-- begin DATA LISTING --

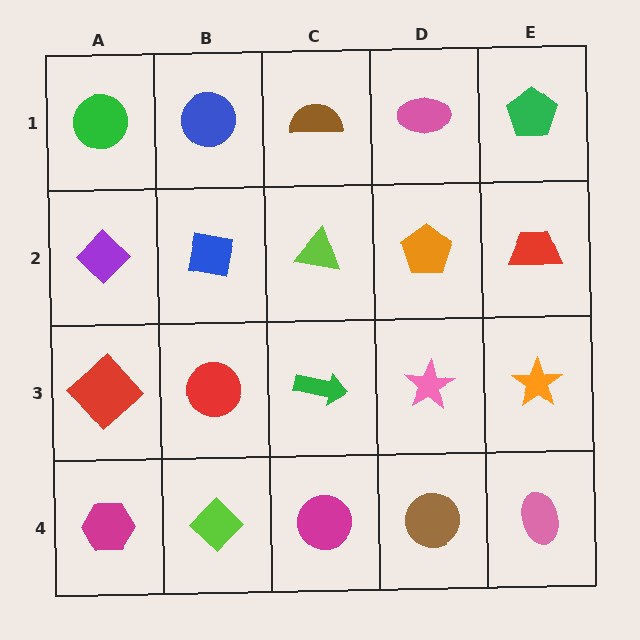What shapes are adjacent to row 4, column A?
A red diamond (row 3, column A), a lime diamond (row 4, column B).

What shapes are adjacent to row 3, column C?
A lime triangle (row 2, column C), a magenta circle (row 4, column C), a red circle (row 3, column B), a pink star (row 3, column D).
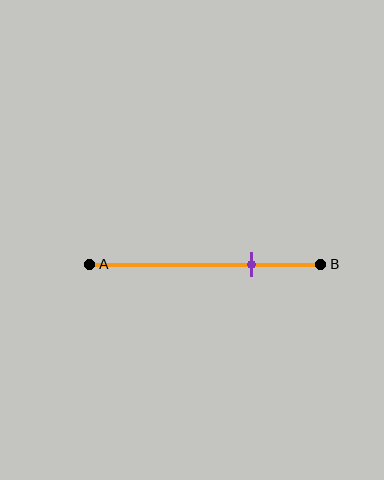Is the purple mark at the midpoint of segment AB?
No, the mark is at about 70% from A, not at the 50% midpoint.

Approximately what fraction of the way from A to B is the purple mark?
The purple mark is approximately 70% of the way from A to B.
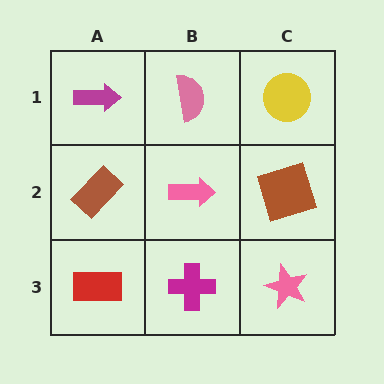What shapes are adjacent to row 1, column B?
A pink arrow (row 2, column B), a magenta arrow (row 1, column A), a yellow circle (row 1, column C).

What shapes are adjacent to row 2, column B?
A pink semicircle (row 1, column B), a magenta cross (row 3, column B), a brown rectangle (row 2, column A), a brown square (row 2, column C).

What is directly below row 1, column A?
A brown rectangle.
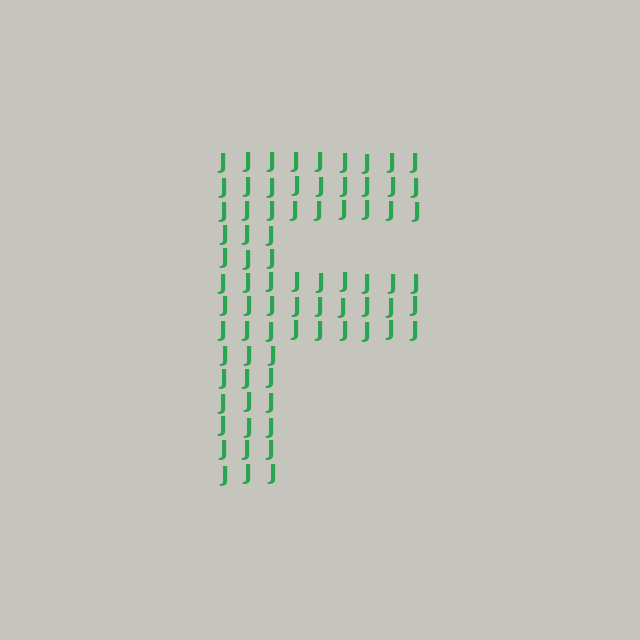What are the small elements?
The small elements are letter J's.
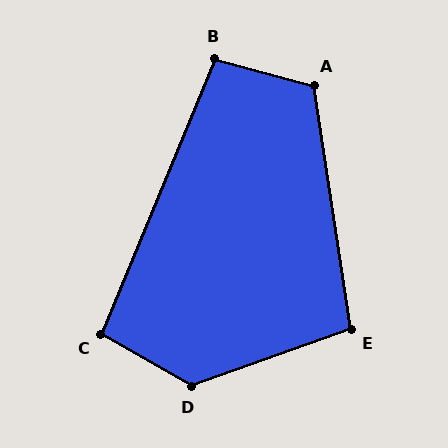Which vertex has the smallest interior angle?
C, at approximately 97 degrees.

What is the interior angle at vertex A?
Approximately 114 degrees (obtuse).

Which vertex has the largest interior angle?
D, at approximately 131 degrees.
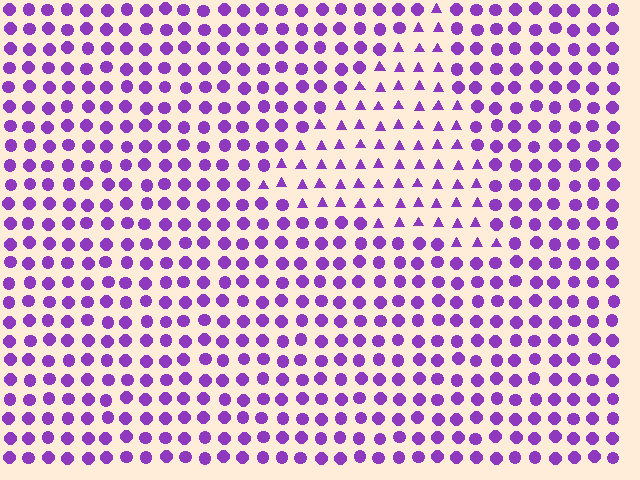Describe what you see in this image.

-- end DATA LISTING --

Write out word for word every line from the line with "What is directly below row 1, column A?" through the final line of the records, both included, skipping the pictures.

**ANSWER TO THIS EXERCISE**
What is directly below row 1, column A?
A brown rectangle.
What are the small elements?
The small elements are letter J's.
Which vertex has the smallest interior angle?
C, at approximately 97 degrees.

What is the interior angle at vertex A?
Approximately 114 degrees (obtuse).

Which vertex has the largest interior angle?
D, at approximately 131 degrees.
Describe what you see in this image.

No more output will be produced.